(Work to be completed) Transcribe all of the entries below line for line without altering any wording, and leave the pictures out of your copy.

(Material shown)
____________
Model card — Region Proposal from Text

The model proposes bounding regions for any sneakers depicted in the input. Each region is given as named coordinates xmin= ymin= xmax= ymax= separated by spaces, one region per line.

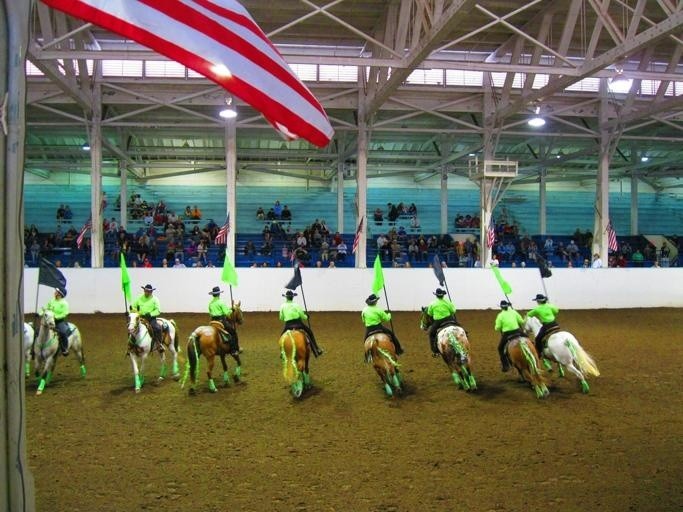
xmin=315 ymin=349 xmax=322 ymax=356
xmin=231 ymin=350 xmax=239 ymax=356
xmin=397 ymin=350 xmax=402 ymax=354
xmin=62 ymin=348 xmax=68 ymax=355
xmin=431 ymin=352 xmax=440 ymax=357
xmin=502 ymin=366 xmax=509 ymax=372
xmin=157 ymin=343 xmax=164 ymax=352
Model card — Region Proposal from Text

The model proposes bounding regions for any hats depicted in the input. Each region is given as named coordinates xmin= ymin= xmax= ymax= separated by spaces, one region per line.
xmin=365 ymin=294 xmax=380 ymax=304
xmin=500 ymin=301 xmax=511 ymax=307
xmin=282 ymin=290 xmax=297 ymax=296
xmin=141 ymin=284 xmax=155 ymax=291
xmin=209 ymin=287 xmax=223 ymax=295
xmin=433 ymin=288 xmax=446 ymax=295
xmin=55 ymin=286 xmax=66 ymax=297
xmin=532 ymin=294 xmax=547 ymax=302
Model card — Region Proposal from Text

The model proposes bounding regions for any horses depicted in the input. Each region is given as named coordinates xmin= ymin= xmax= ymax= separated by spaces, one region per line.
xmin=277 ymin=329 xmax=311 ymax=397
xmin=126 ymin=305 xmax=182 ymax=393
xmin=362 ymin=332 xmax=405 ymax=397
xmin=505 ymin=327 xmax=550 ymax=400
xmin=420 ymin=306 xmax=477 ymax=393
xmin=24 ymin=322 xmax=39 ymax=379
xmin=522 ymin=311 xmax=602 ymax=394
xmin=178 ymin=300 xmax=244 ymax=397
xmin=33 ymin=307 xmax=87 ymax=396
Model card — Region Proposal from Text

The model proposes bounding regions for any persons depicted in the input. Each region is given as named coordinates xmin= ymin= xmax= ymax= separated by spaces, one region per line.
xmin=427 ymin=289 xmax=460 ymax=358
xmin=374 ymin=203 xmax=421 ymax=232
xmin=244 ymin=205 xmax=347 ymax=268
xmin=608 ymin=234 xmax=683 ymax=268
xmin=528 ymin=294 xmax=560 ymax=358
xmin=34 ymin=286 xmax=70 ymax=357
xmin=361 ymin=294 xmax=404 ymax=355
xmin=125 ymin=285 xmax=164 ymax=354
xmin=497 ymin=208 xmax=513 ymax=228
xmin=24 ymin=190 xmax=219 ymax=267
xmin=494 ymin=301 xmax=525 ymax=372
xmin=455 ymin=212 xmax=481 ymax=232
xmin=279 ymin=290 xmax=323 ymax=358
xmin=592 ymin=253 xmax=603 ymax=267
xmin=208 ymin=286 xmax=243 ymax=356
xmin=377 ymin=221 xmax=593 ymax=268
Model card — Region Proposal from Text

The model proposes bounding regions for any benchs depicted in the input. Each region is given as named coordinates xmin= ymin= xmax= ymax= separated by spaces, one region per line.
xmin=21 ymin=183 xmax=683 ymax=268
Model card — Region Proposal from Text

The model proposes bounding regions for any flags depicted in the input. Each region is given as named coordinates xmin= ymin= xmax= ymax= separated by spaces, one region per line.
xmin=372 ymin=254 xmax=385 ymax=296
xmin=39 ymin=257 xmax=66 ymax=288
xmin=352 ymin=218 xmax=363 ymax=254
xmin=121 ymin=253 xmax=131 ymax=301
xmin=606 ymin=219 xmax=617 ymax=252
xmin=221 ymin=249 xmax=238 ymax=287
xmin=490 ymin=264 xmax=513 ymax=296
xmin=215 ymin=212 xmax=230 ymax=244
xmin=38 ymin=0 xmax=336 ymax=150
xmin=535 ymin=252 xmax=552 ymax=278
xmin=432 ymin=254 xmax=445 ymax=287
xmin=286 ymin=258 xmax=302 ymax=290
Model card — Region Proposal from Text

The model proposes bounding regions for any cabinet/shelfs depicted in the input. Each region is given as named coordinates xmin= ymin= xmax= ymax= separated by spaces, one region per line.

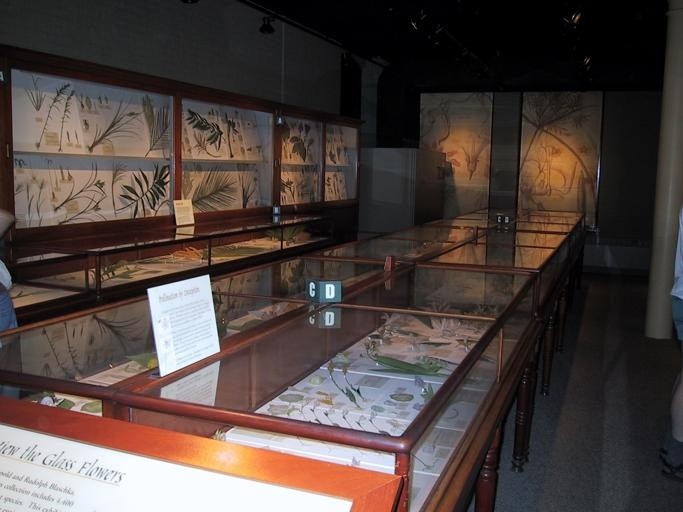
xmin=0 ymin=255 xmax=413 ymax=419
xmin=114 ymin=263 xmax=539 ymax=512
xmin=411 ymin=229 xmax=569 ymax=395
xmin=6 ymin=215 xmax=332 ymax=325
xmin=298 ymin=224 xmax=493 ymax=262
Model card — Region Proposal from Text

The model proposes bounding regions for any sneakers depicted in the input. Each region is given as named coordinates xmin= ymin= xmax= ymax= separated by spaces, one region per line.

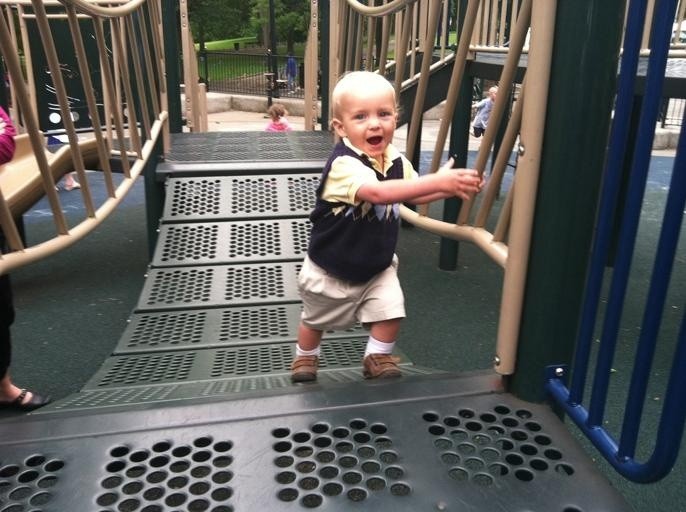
____________
(Response below)
Model card — Region Proposal from Text

The model proposes bounding regions for any sneakers depicted in the input. Each region is given as named coordinates xmin= ymin= xmax= ymax= separated by spaces, one region per line.

xmin=315 ymin=349 xmax=322 ymax=356
xmin=231 ymin=350 xmax=239 ymax=356
xmin=397 ymin=350 xmax=402 ymax=354
xmin=62 ymin=348 xmax=68 ymax=355
xmin=431 ymin=352 xmax=440 ymax=357
xmin=502 ymin=366 xmax=509 ymax=372
xmin=157 ymin=343 xmax=164 ymax=352
Model card — Region Proposal from Text

The model proposes bounding regions for any hats depicted in the input. Each region is given as named coordinates xmin= ymin= xmax= ymax= separated by spaces, one region per line.
xmin=365 ymin=294 xmax=380 ymax=304
xmin=500 ymin=301 xmax=511 ymax=307
xmin=282 ymin=290 xmax=297 ymax=296
xmin=141 ymin=284 xmax=155 ymax=291
xmin=209 ymin=287 xmax=223 ymax=295
xmin=433 ymin=288 xmax=446 ymax=295
xmin=55 ymin=286 xmax=66 ymax=297
xmin=532 ymin=294 xmax=547 ymax=302
Model card — Region Proposal from Text

The model proposes bounding regions for any horses depicted in the input. Each region is given as named coordinates xmin= ymin= xmax= ymax= separated by spaces, one region per line.
xmin=277 ymin=329 xmax=311 ymax=397
xmin=126 ymin=305 xmax=182 ymax=393
xmin=362 ymin=332 xmax=405 ymax=397
xmin=505 ymin=327 xmax=550 ymax=400
xmin=420 ymin=306 xmax=477 ymax=393
xmin=24 ymin=322 xmax=39 ymax=379
xmin=522 ymin=311 xmax=602 ymax=394
xmin=178 ymin=300 xmax=244 ymax=397
xmin=33 ymin=307 xmax=87 ymax=396
Model card — Region Proposal from Text

The model proposes bounding regions for any persons depicted in the input. Each region is given as named coordinates xmin= ymin= xmax= ymax= separated by spaces, one region per line.
xmin=427 ymin=289 xmax=460 ymax=358
xmin=374 ymin=203 xmax=421 ymax=232
xmin=244 ymin=205 xmax=347 ymax=268
xmin=608 ymin=234 xmax=683 ymax=268
xmin=528 ymin=294 xmax=560 ymax=358
xmin=34 ymin=286 xmax=70 ymax=357
xmin=361 ymin=294 xmax=404 ymax=355
xmin=125 ymin=285 xmax=164 ymax=354
xmin=497 ymin=208 xmax=513 ymax=228
xmin=24 ymin=190 xmax=219 ymax=267
xmin=494 ymin=301 xmax=525 ymax=372
xmin=455 ymin=212 xmax=481 ymax=232
xmin=279 ymin=290 xmax=323 ymax=358
xmin=592 ymin=253 xmax=603 ymax=267
xmin=208 ymin=286 xmax=243 ymax=356
xmin=377 ymin=221 xmax=593 ymax=268
Model card — Region Proposal from Text

The model proposes bounding regions for any benchs depicted in the input. Each region is given as named coordinates xmin= ymin= xmax= ymax= separated by spaces, one region per line.
xmin=21 ymin=183 xmax=683 ymax=268
Model card — Region Proposal from Text

The model proposes bounding regions for any flags depicted in the input. Each region is given as named coordinates xmin= ymin= xmax= ymax= separated by spaces, one region per line.
xmin=372 ymin=254 xmax=385 ymax=296
xmin=39 ymin=257 xmax=66 ymax=288
xmin=352 ymin=218 xmax=363 ymax=254
xmin=121 ymin=253 xmax=131 ymax=301
xmin=606 ymin=219 xmax=617 ymax=252
xmin=221 ymin=249 xmax=238 ymax=287
xmin=490 ymin=264 xmax=513 ymax=296
xmin=215 ymin=212 xmax=230 ymax=244
xmin=38 ymin=0 xmax=336 ymax=150
xmin=535 ymin=252 xmax=552 ymax=278
xmin=432 ymin=254 xmax=445 ymax=287
xmin=286 ymin=258 xmax=302 ymax=290
Model card — Region Proposal from Text

The model proposes bounding regions for any cabinet/shelfs depicted in the input. Each region is given as named coordinates xmin= ymin= xmax= ymax= separated by spaces, one region per line.

xmin=0 ymin=255 xmax=413 ymax=419
xmin=114 ymin=263 xmax=539 ymax=512
xmin=411 ymin=229 xmax=569 ymax=395
xmin=6 ymin=215 xmax=332 ymax=325
xmin=298 ymin=224 xmax=493 ymax=262
Model card — Region Proposal from Text

The model proposes bounding regions for any sneakers depicted in the input. Each region is given as named coordinates xmin= ymin= xmax= ymax= separated by spaces, one region per line.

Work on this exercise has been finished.